>> START

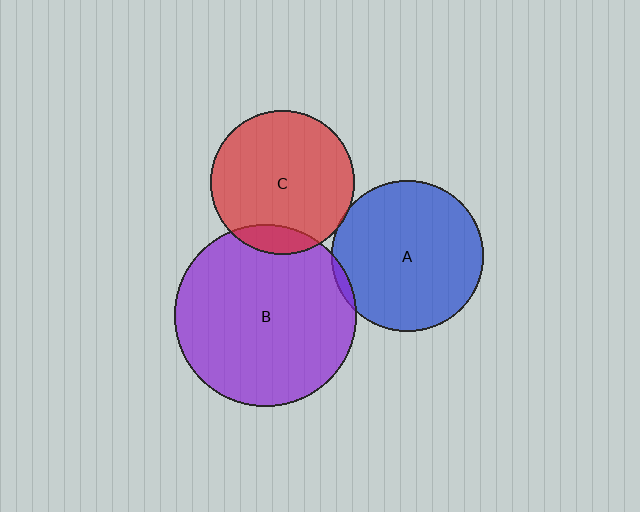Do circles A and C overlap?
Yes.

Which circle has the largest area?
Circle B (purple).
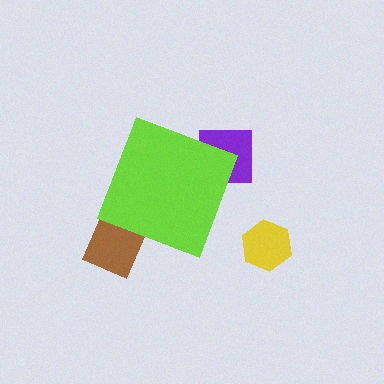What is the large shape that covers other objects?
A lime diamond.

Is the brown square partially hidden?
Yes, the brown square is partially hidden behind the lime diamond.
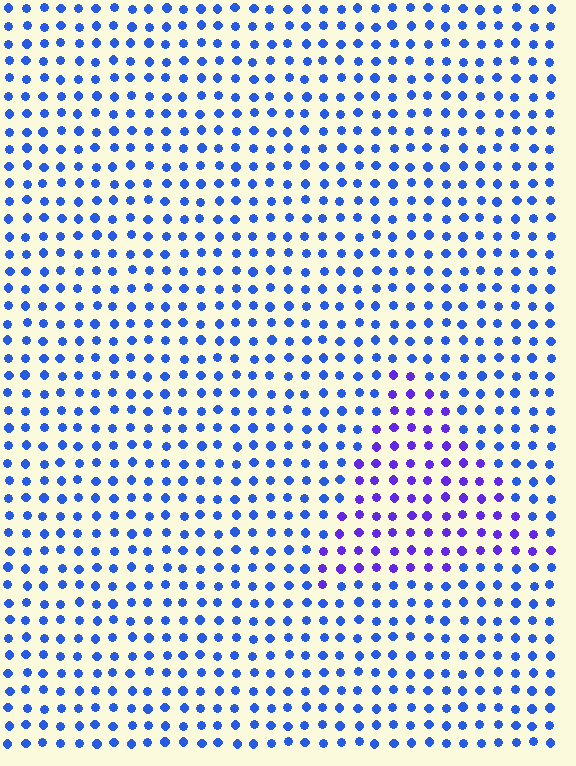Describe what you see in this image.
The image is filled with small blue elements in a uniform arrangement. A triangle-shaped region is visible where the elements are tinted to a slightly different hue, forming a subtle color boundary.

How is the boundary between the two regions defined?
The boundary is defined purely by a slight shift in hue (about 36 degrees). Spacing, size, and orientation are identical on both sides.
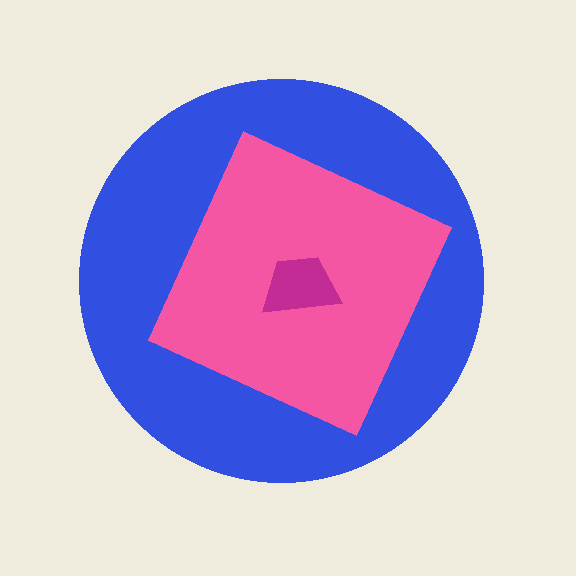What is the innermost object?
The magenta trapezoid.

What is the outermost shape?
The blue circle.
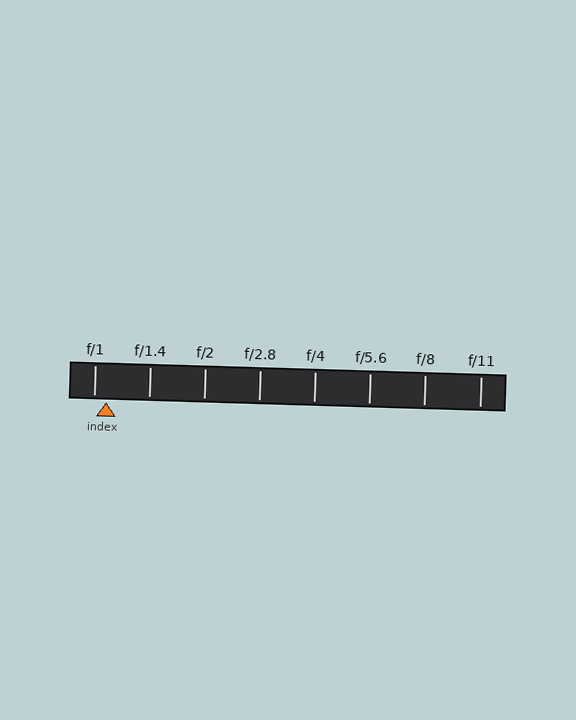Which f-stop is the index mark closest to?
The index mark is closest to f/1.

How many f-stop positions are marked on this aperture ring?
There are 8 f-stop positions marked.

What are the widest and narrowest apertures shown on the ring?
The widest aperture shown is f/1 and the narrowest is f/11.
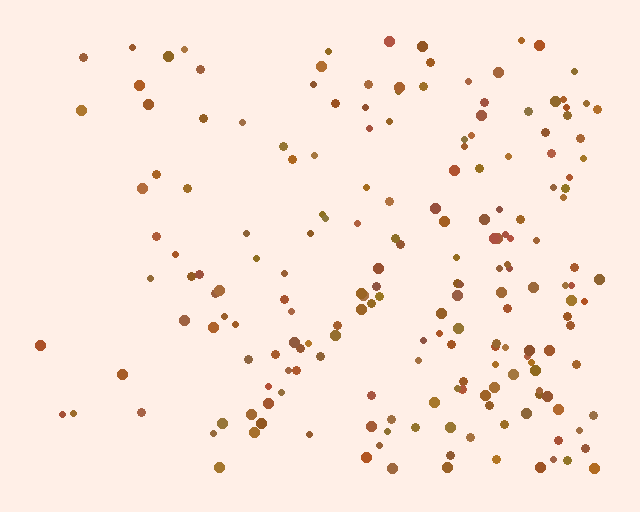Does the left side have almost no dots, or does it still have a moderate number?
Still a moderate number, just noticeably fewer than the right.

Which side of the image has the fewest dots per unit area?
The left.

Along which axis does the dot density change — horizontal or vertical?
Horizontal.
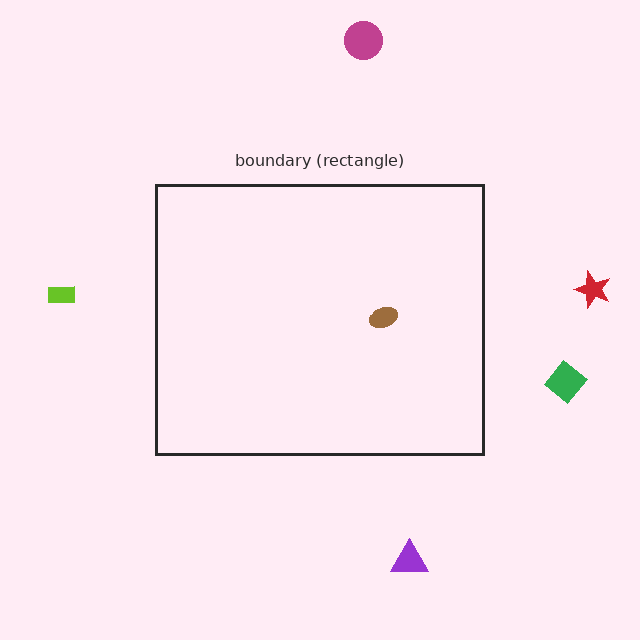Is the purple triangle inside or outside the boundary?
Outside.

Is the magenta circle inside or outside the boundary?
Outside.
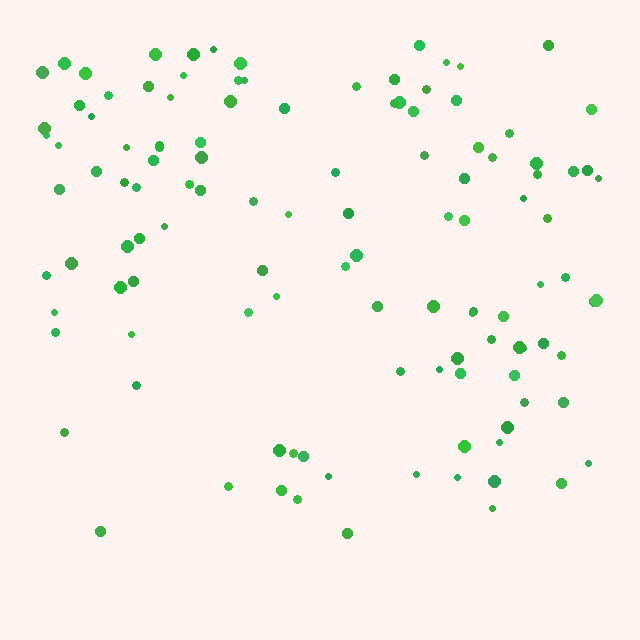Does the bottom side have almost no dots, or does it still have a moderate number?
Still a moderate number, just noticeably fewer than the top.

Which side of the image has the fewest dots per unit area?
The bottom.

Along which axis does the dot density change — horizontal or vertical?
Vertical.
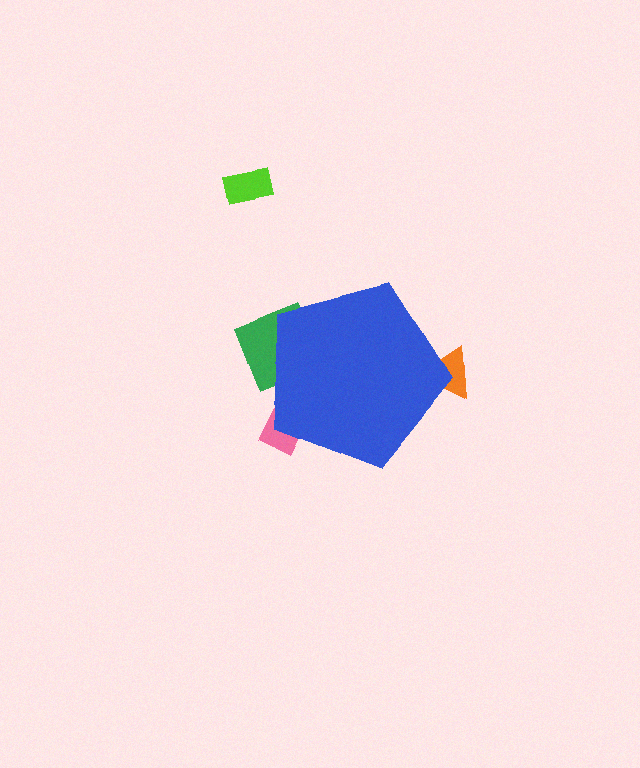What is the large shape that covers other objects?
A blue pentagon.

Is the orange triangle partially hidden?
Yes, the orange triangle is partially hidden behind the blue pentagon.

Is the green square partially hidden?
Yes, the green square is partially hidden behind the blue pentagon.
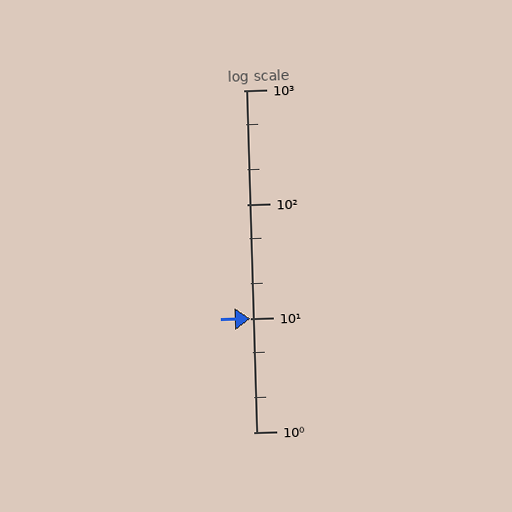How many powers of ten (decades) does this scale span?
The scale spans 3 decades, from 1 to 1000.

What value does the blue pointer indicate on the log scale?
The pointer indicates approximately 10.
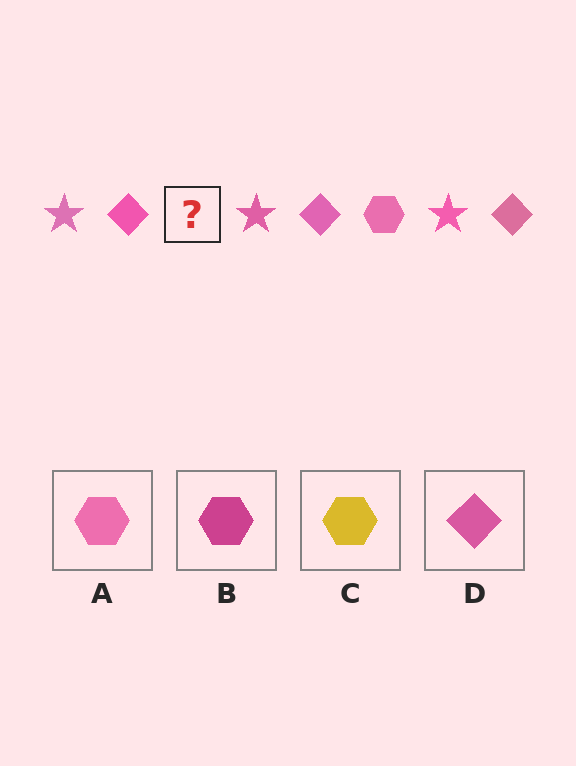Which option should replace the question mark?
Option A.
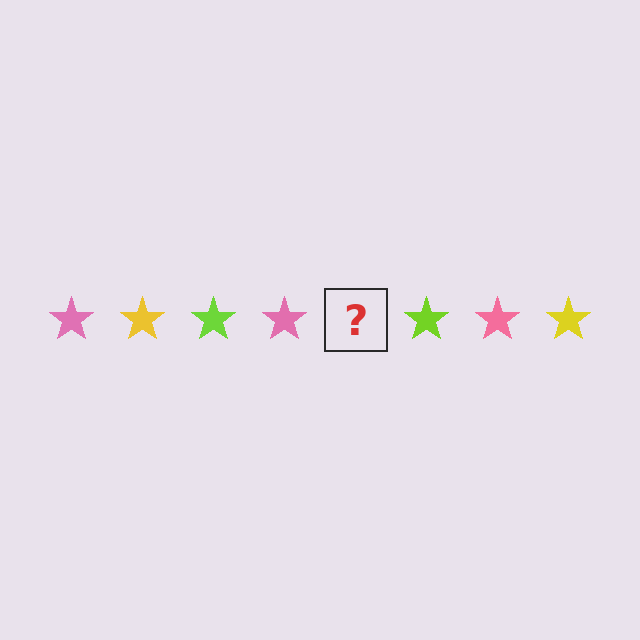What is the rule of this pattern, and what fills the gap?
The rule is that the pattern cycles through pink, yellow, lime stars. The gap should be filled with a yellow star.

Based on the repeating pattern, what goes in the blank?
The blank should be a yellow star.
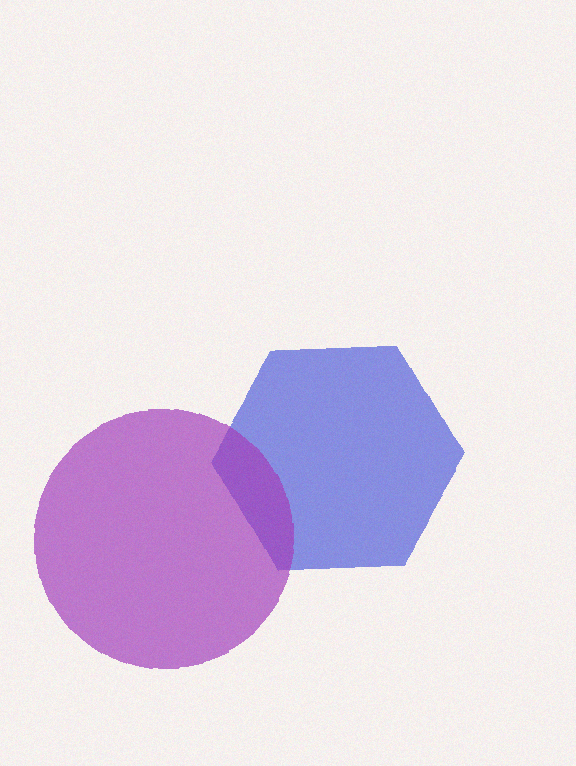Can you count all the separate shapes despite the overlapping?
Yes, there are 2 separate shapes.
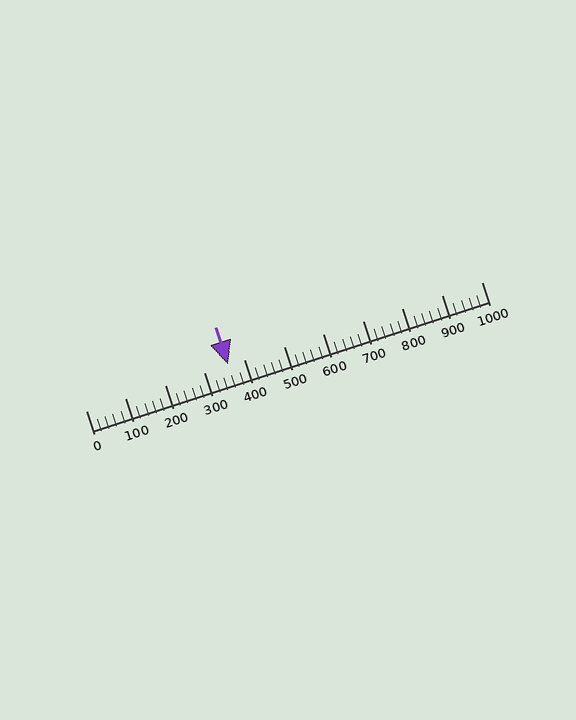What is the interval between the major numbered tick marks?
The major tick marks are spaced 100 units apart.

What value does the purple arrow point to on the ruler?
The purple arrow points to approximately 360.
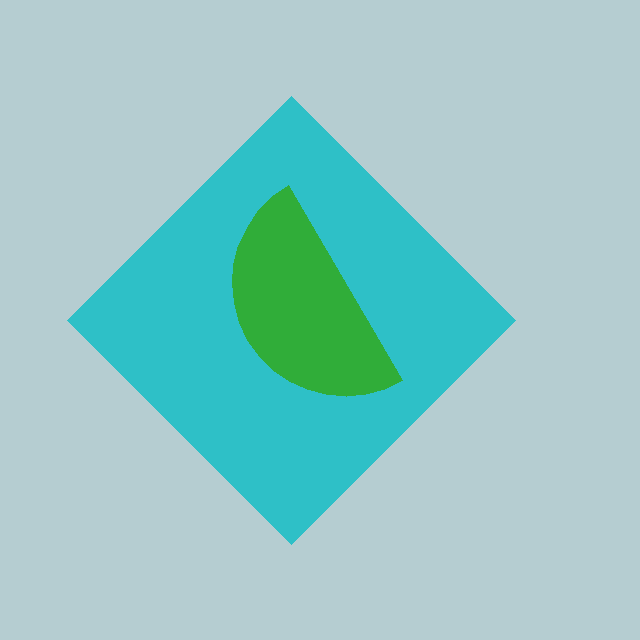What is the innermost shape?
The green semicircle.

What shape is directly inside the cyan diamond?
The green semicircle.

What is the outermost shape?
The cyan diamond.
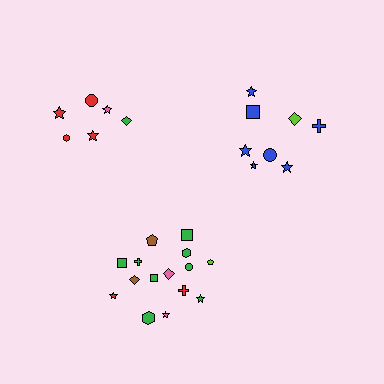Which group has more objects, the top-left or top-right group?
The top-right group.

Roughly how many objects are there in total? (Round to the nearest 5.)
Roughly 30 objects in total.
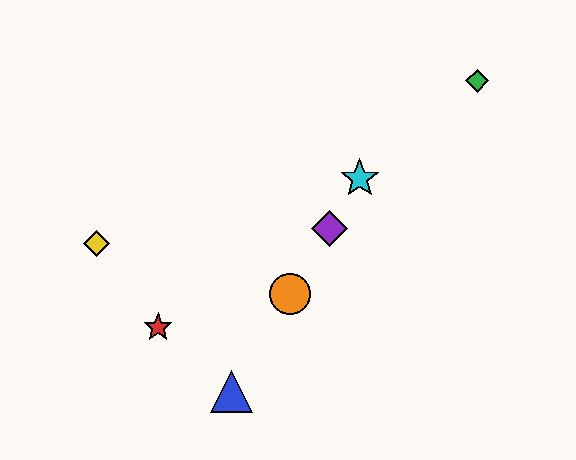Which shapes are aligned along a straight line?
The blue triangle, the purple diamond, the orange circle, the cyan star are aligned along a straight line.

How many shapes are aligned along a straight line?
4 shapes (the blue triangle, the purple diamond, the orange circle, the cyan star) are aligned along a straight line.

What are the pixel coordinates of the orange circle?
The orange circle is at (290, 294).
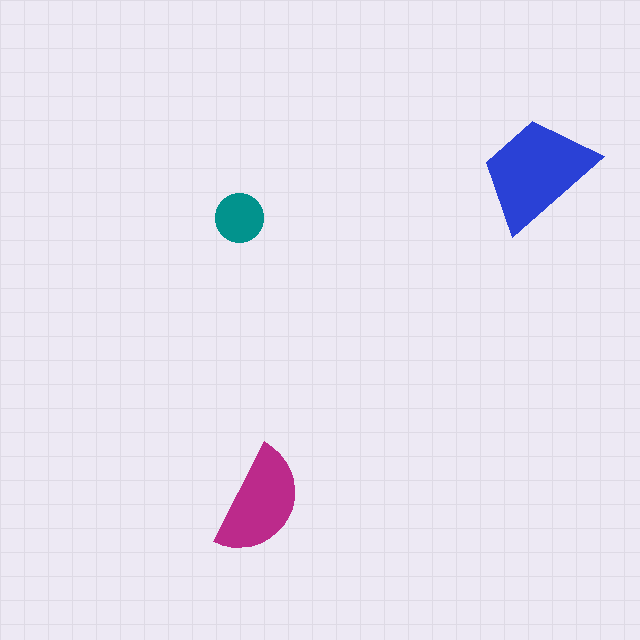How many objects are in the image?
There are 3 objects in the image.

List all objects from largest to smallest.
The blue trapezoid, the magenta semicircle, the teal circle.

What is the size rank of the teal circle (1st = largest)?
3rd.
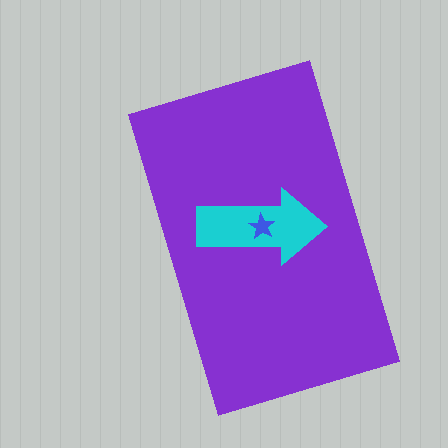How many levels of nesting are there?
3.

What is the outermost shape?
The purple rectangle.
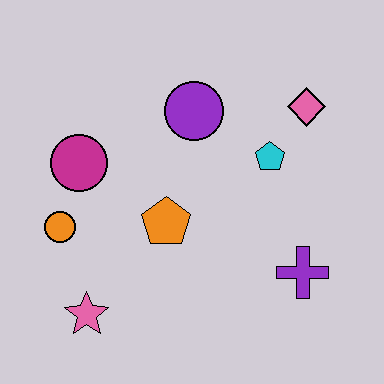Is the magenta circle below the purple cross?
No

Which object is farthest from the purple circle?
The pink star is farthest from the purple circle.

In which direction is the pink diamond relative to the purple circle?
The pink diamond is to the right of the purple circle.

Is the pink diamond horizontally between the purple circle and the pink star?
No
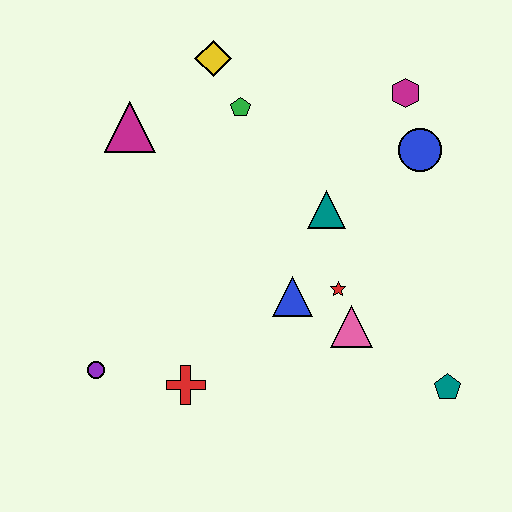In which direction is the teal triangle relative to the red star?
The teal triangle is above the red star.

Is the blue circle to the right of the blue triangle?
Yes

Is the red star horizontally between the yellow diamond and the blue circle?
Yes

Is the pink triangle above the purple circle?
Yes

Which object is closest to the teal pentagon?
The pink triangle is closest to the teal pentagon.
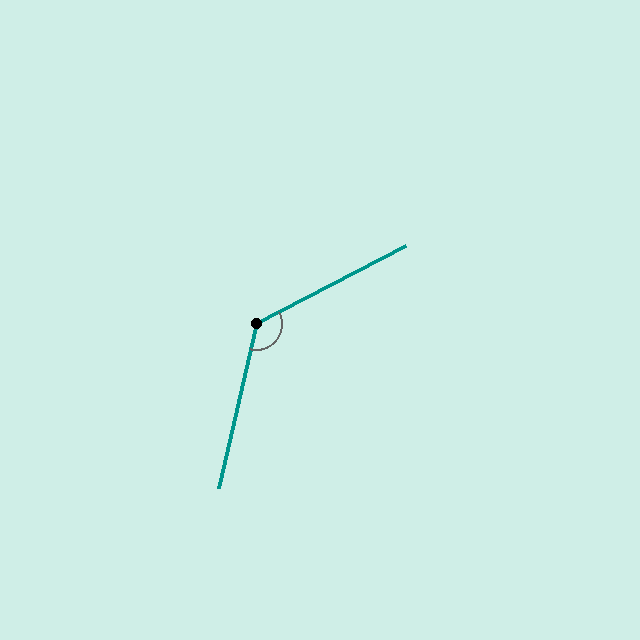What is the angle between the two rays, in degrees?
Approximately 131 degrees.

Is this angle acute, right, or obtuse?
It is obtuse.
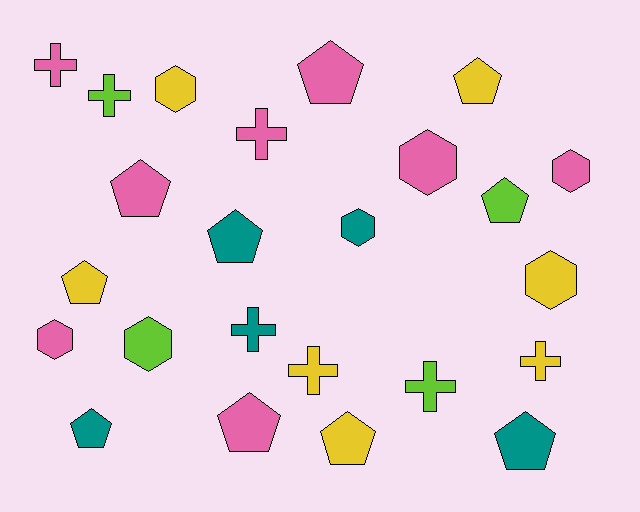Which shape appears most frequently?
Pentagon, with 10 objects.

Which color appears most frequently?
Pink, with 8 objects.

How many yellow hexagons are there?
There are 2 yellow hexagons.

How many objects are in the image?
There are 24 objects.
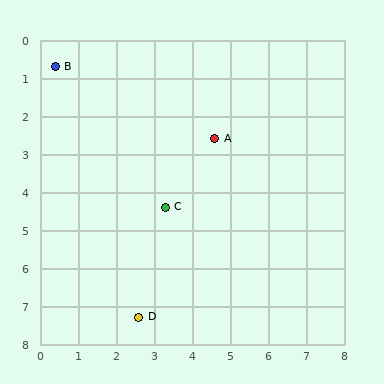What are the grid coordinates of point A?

>> END

# Do this
Take the line that contains "Is the pink triangle above the purple circle?" and every line after it to the end of the records above; quote them exactly, leaving out the pictures.

# Response below
Is the pink triangle above the purple circle?
Yes

Which object is closest to the teal pentagon?
The pink triangle is closest to the teal pentagon.
What is the angle between the two rays, in degrees?
Approximately 131 degrees.

Is this angle acute, right, or obtuse?
It is obtuse.
Which shape appears most frequently?
Pentagon, with 10 objects.

Which color appears most frequently?
Pink, with 8 objects.

How many yellow hexagons are there?
There are 2 yellow hexagons.

How many objects are in the image?
There are 24 objects.
What are the grid coordinates of point A?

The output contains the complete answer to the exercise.